Transcribe all the entries word for word, omitting any pictures they contain.

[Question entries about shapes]
····················
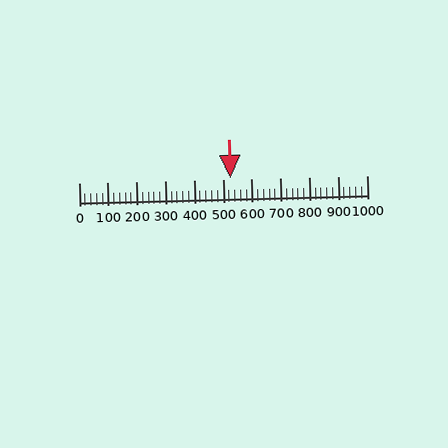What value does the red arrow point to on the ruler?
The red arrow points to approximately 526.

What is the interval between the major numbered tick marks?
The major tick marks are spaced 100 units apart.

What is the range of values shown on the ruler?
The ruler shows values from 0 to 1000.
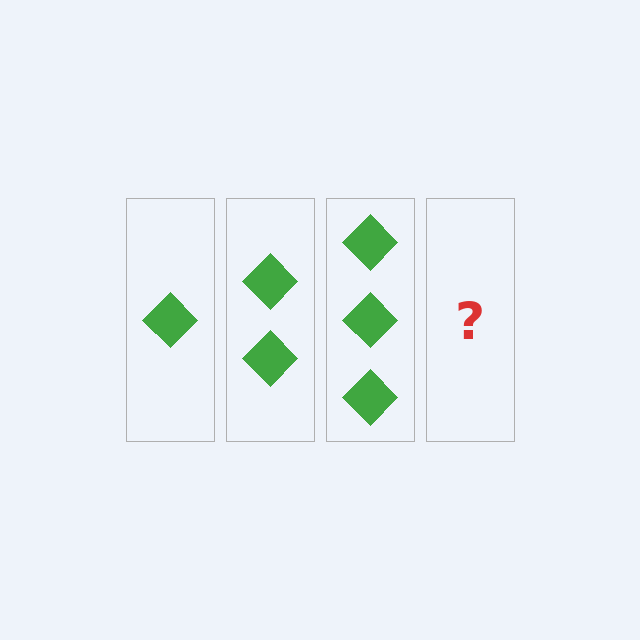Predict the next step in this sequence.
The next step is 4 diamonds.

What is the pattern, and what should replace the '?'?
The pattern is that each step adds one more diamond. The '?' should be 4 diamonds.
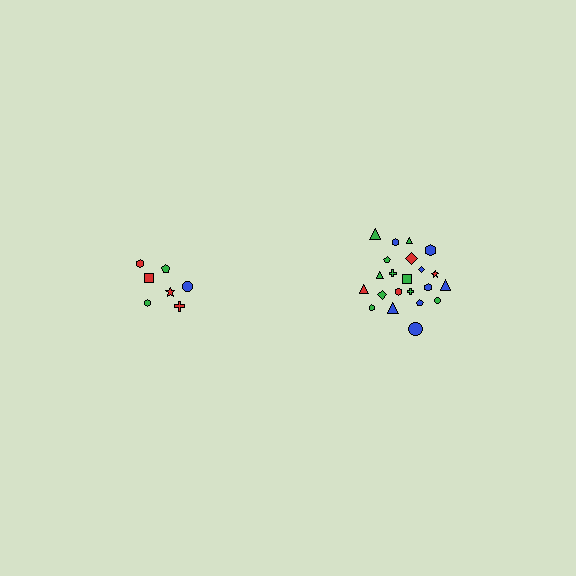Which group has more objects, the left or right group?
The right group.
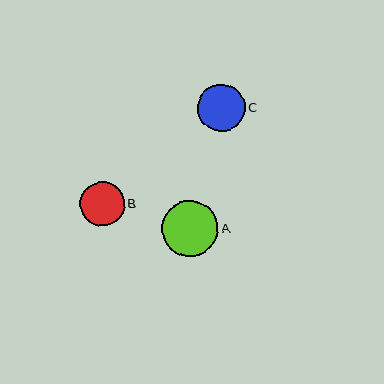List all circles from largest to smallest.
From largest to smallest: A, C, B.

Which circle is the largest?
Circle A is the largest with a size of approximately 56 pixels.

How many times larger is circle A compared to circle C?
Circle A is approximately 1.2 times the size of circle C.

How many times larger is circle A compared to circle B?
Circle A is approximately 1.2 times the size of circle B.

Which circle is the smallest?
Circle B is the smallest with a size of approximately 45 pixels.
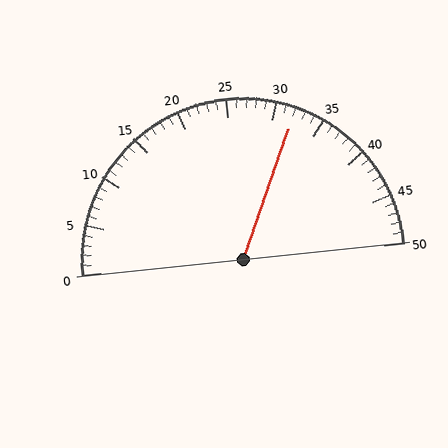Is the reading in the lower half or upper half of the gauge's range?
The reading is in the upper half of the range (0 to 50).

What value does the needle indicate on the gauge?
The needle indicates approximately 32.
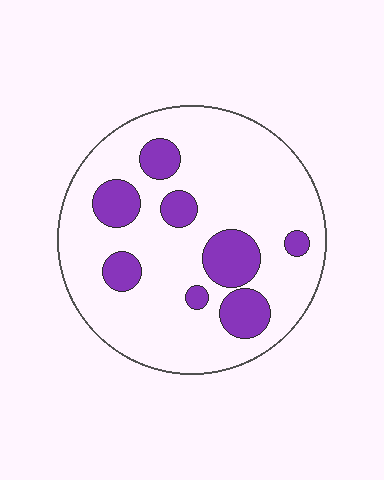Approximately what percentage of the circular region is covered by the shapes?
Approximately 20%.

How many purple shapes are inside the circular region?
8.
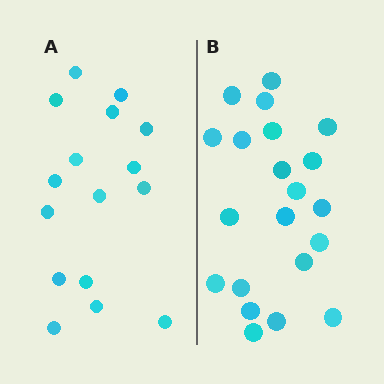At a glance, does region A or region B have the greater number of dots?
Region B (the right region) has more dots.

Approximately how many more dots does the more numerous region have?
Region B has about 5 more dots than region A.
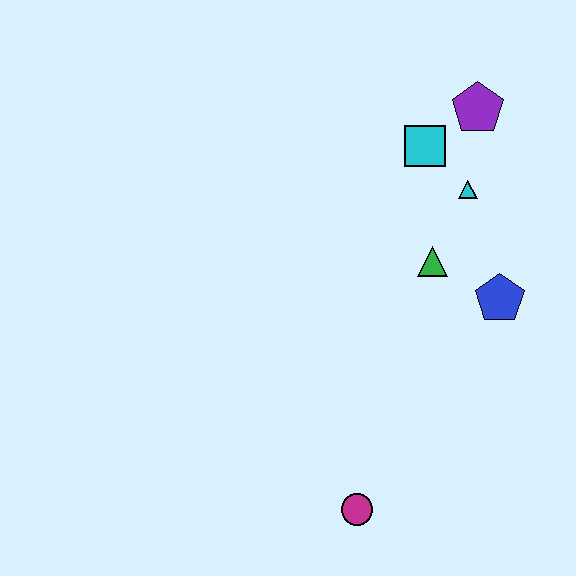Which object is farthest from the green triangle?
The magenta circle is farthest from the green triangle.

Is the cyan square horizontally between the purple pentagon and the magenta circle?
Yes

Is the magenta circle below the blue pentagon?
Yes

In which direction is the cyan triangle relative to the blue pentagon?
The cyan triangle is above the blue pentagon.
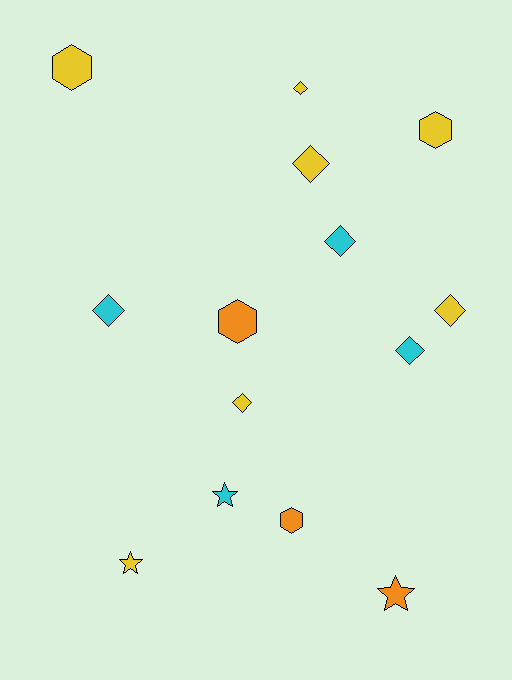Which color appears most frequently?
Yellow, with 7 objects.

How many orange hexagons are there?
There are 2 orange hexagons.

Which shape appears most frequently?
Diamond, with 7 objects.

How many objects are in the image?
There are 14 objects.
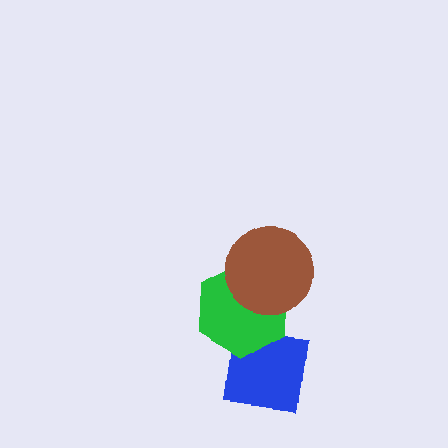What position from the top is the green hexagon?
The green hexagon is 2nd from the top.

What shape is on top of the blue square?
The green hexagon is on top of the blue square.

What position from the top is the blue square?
····················
**EXERCISE RESPONSE**:
What value does the red arrow point to on the ruler?
The red arrow points to approximately 526.

What is the interval between the major numbered tick marks?
The major tick marks are spaced 100 units apart.

What is the range of values shown on the ruler?
The ruler shows values from 0 to 1000.
Predict the next step in this sequence.
The next step is 4 diamonds.

What is the pattern, and what should replace the '?'?
The pattern is that each step adds one more diamond. The '?' should be 4 diamonds.
Which group has more objects, the left or right group?
The right group.
List all circles from largest to smallest.
From largest to smallest: A, C, B.

Which circle is the largest?
Circle A is the largest with a size of approximately 56 pixels.

How many times larger is circle A compared to circle C?
Circle A is approximately 1.2 times the size of circle C.

How many times larger is circle A compared to circle B?
Circle A is approximately 1.2 times the size of circle B.

Which circle is the smallest?
Circle B is the smallest with a size of approximately 45 pixels.
Is the reading in the lower half or upper half of the gauge's range?
The reading is in the upper half of the range (0 to 50).

What value does the needle indicate on the gauge?
The needle indicates approximately 32.
Approximately what percentage of the circular region is covered by the shapes?
Approximately 20%.

How many purple shapes are inside the circular region?
8.
At a glance, does region A or region B have the greater number of dots?
Region B (the right region) has more dots.

Approximately how many more dots does the more numerous region have?
Region B has about 5 more dots than region A.
Which object is farthest from the green triangle?
The magenta circle is farthest from the green triangle.

Is the cyan square horizontally between the purple pentagon and the magenta circle?
Yes

Is the magenta circle below the blue pentagon?
Yes

In which direction is the cyan triangle relative to the blue pentagon?
The cyan triangle is above the blue pentagon.
Which color appears most frequently?
Yellow, with 7 objects.

How many orange hexagons are there?
There are 2 orange hexagons.

Which shape appears most frequently?
Diamond, with 7 objects.

How many objects are in the image?
There are 14 objects.
What position from the top is the green hexagon?
The green hexagon is 2nd from the top.

What shape is on top of the blue square?
The green hexagon is on top of the blue square.

What position from the top is the blue square?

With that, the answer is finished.